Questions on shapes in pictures
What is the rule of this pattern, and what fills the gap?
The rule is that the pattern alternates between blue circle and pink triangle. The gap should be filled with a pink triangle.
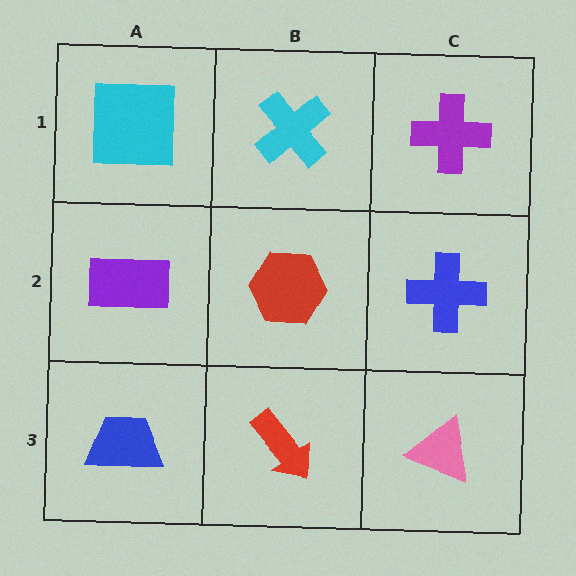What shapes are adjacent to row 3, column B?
A red hexagon (row 2, column B), a blue trapezoid (row 3, column A), a pink triangle (row 3, column C).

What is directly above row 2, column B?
A cyan cross.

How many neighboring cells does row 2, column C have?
3.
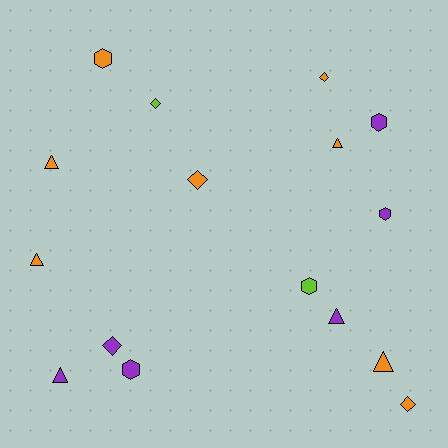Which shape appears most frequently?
Triangle, with 6 objects.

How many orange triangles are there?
There are 4 orange triangles.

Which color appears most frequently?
Orange, with 8 objects.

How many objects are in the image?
There are 16 objects.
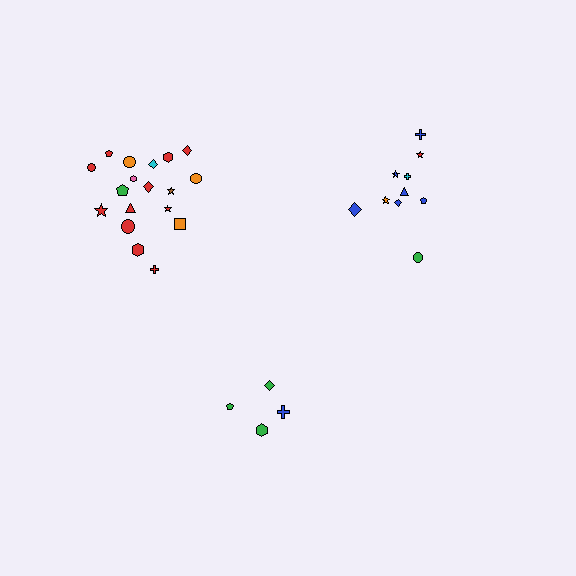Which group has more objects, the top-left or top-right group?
The top-left group.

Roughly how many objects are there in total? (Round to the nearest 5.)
Roughly 30 objects in total.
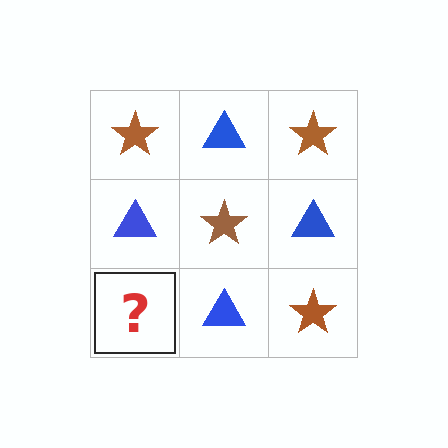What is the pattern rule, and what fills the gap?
The rule is that it alternates brown star and blue triangle in a checkerboard pattern. The gap should be filled with a brown star.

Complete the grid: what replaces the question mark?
The question mark should be replaced with a brown star.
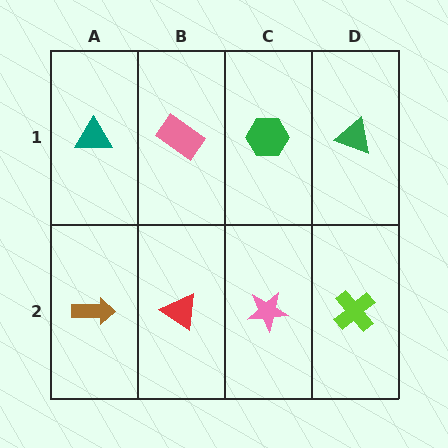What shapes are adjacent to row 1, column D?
A lime cross (row 2, column D), a green hexagon (row 1, column C).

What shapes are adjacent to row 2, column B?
A pink rectangle (row 1, column B), a brown arrow (row 2, column A), a pink star (row 2, column C).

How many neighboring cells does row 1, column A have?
2.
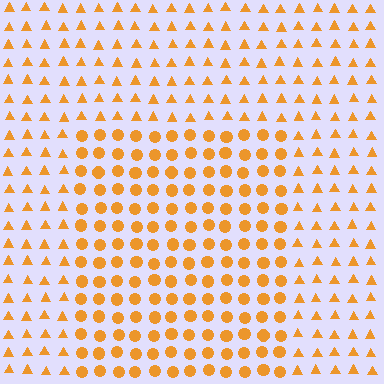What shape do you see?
I see a rectangle.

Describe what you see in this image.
The image is filled with small orange elements arranged in a uniform grid. A rectangle-shaped region contains circles, while the surrounding area contains triangles. The boundary is defined purely by the change in element shape.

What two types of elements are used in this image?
The image uses circles inside the rectangle region and triangles outside it.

- Prompt: Print exactly, and only, the lines from the line that contains "What two types" through the last line of the records.

- Written response:
What two types of elements are used in this image?
The image uses circles inside the rectangle region and triangles outside it.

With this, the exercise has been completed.